- EXERCISE MATERIAL -
▬▬▬
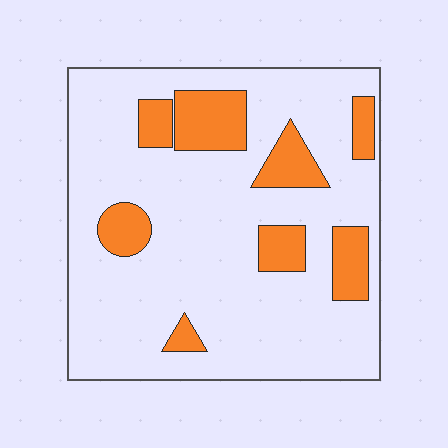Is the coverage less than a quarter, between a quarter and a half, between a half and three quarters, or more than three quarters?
Less than a quarter.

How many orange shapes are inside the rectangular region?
8.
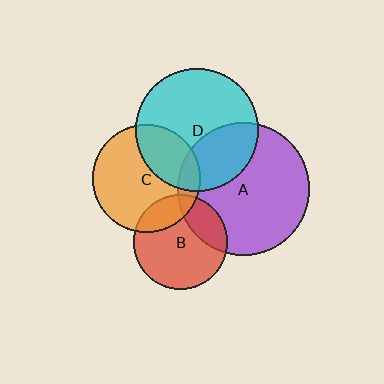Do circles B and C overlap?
Yes.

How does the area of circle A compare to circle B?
Approximately 1.9 times.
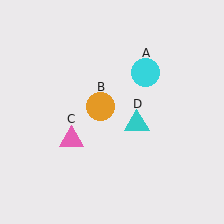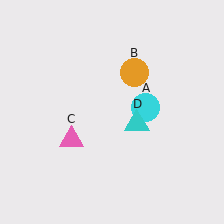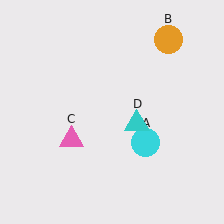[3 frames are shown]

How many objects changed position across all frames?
2 objects changed position: cyan circle (object A), orange circle (object B).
▬▬▬
- THE PROBLEM -
Write out the material above once more, exactly as it reads, with no pictures.

- WORKED SOLUTION -
Is the coverage less than a quarter, between a quarter and a half, between a half and three quarters, or more than three quarters?
Less than a quarter.

How many orange shapes are inside the rectangular region?
8.
Do circles B and C overlap?
Yes.

How does the area of circle A compare to circle B?
Approximately 1.9 times.
[3 frames are shown]

How many objects changed position across all frames?
2 objects changed position: cyan circle (object A), orange circle (object B).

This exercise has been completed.